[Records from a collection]
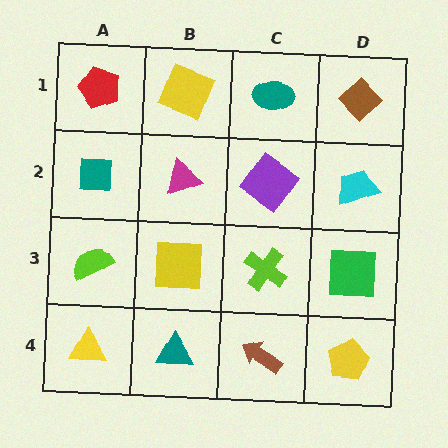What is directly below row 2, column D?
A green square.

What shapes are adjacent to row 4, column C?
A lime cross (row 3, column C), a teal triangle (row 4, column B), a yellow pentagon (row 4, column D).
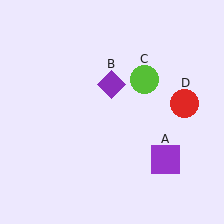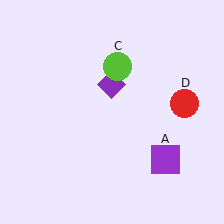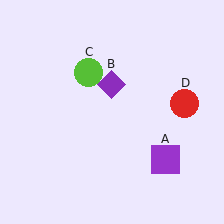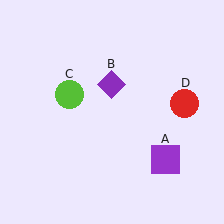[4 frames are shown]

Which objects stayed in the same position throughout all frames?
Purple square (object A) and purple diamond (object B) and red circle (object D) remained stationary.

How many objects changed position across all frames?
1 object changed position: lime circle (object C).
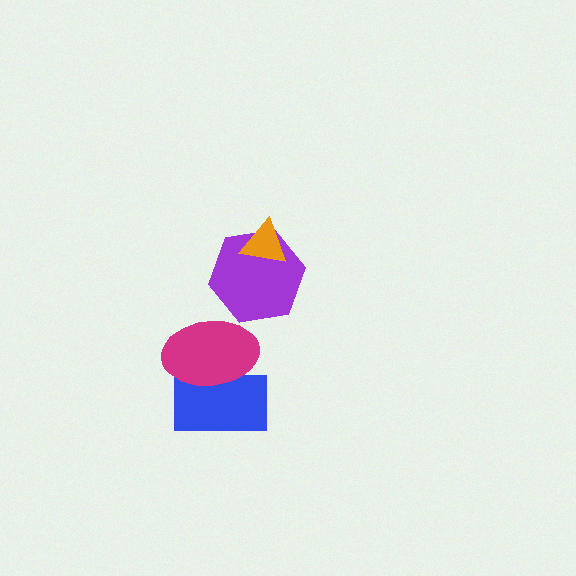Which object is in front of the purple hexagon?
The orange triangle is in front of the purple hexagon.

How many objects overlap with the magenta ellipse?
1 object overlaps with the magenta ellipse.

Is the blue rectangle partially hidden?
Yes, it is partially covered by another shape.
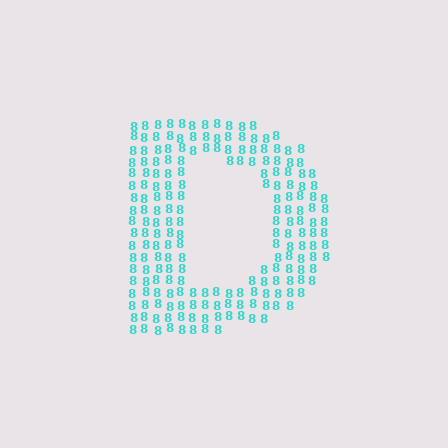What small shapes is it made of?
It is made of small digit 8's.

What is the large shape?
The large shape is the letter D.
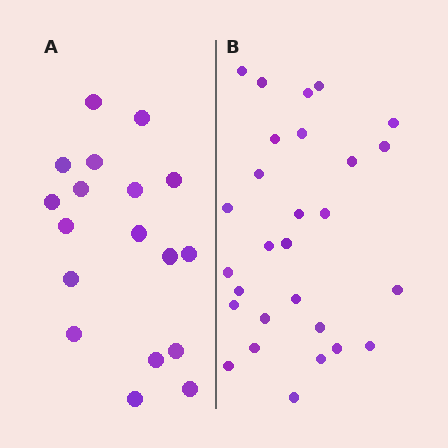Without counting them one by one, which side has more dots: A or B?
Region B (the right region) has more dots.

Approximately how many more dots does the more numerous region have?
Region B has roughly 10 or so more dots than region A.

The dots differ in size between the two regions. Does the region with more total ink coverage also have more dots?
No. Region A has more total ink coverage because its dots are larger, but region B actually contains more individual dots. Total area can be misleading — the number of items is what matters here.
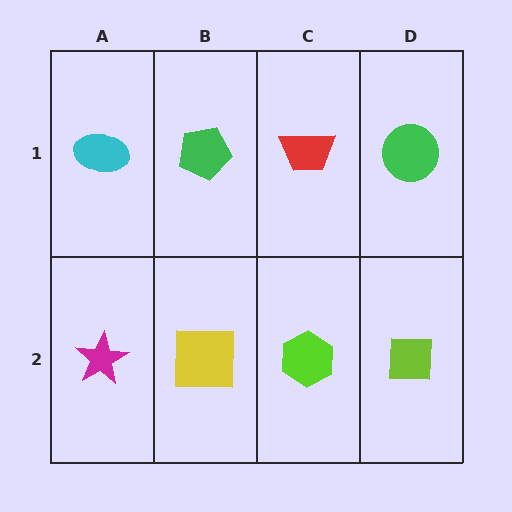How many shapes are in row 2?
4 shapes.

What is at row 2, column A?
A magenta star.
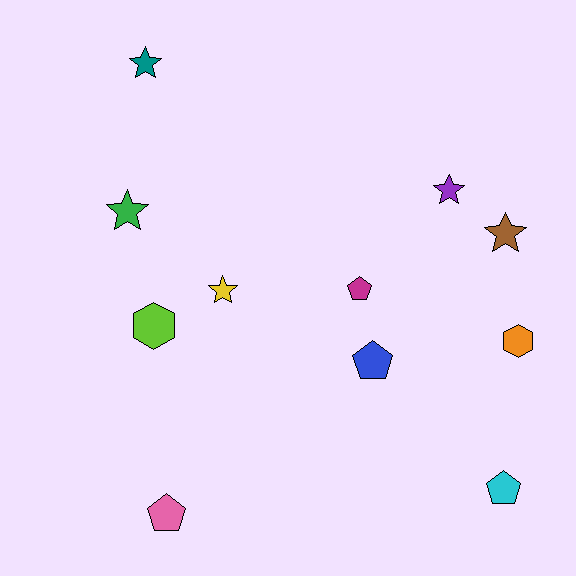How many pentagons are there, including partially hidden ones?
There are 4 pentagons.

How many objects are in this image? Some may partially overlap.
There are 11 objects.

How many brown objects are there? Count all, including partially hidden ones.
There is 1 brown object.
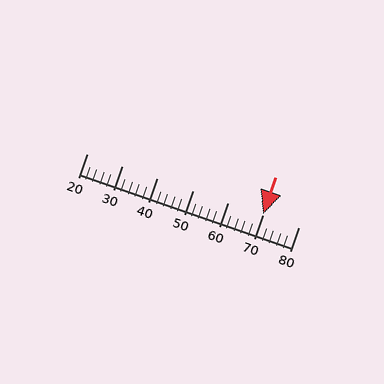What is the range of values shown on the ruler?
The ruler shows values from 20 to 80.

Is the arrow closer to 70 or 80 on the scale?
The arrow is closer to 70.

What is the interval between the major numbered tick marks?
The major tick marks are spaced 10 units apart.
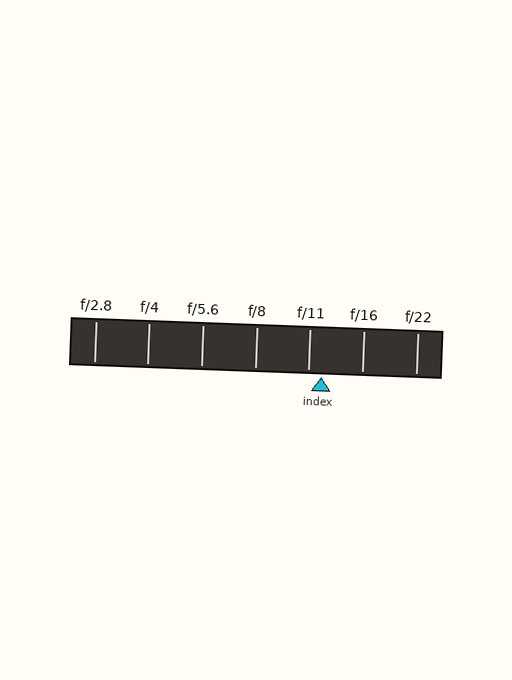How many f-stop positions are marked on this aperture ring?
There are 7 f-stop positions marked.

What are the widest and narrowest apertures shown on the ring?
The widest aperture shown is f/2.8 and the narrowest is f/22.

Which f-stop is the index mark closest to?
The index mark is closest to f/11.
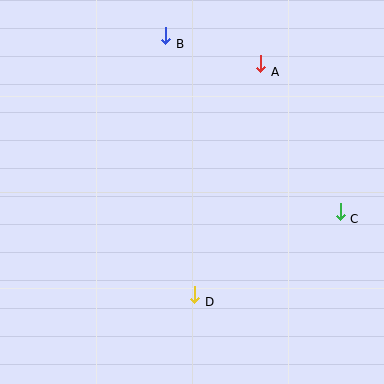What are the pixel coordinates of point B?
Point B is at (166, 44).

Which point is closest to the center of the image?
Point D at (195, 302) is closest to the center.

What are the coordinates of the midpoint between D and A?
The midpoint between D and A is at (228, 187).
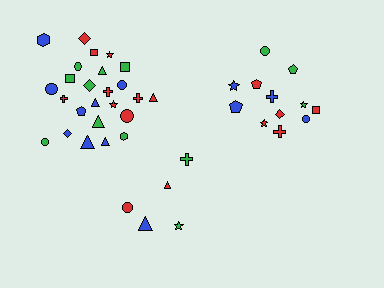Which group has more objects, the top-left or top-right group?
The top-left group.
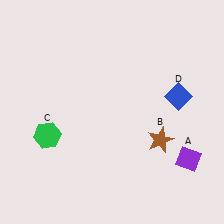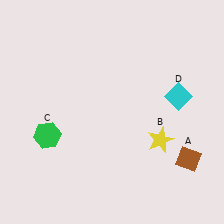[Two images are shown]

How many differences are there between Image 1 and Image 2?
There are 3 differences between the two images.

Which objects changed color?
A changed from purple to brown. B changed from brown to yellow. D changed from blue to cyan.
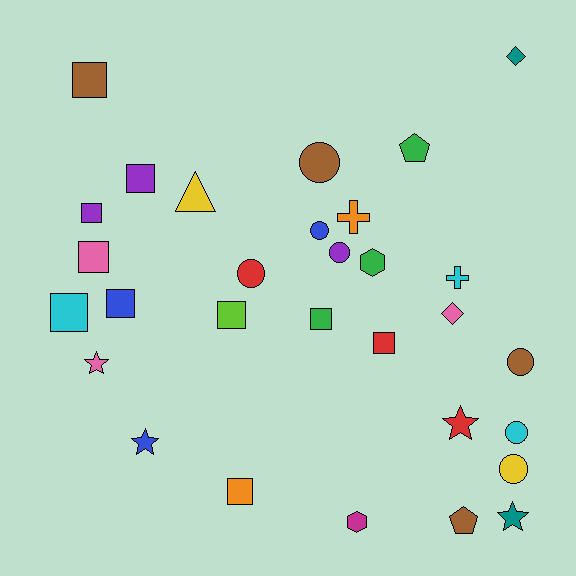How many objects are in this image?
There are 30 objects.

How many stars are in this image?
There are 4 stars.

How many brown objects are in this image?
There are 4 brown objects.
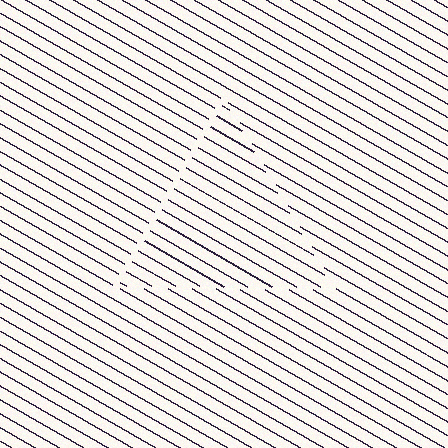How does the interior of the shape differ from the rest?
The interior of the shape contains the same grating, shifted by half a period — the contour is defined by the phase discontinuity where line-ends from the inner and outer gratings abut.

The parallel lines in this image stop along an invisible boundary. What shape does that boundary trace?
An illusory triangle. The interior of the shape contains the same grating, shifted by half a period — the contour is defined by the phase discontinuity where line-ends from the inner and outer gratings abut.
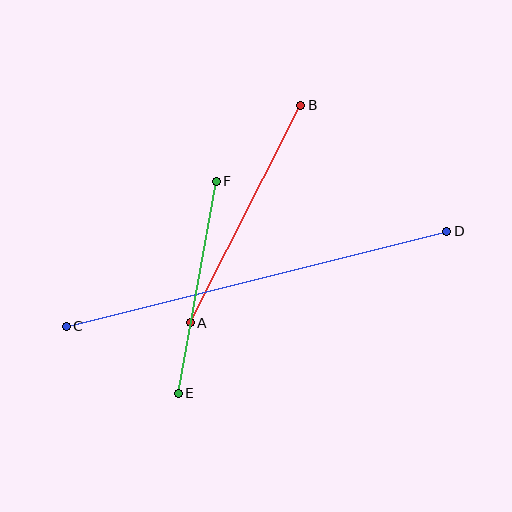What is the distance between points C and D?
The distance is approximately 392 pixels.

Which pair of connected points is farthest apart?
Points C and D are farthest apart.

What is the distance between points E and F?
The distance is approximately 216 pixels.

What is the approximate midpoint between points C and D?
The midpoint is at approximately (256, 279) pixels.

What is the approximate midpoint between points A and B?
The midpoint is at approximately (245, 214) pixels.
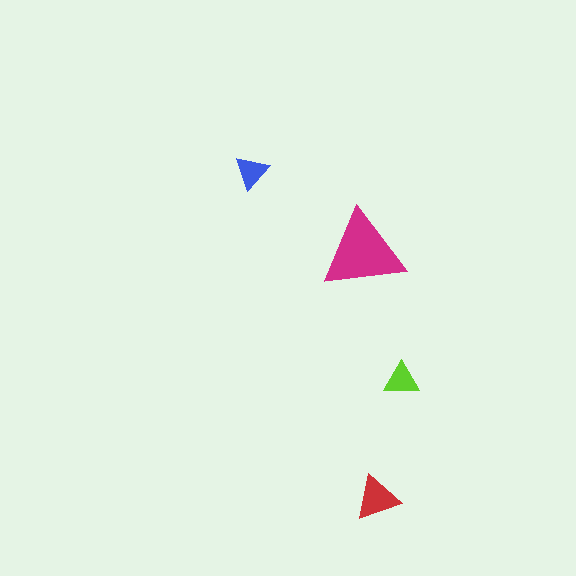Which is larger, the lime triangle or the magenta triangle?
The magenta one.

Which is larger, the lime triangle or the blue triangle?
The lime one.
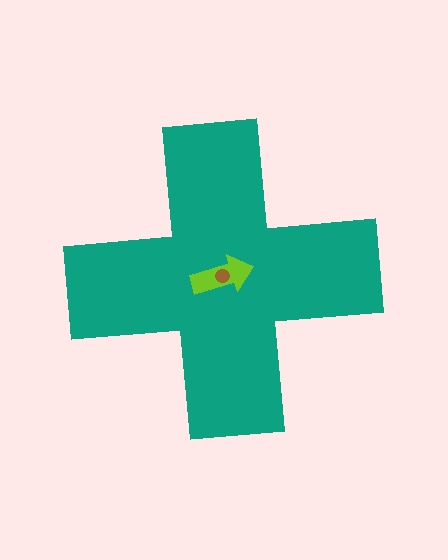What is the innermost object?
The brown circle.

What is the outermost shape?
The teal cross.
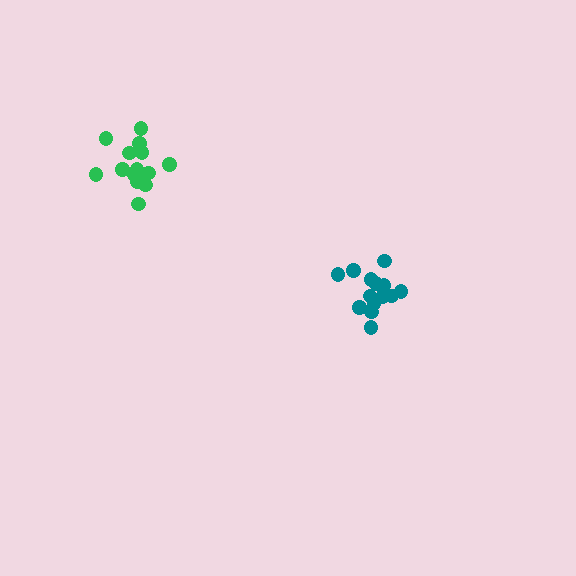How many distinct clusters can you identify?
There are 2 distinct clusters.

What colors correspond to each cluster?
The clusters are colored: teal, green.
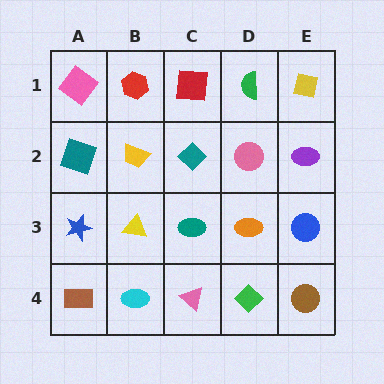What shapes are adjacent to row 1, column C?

Stated exercise: Quote, please, only the lines running from the one with "What colors correspond to each cluster?" down to the final line of the data above, keeping both ends and skipping the pictures.

Result below:
What colors correspond to each cluster?
The clusters are colored: teal, green.
What shapes are adjacent to row 1, column C?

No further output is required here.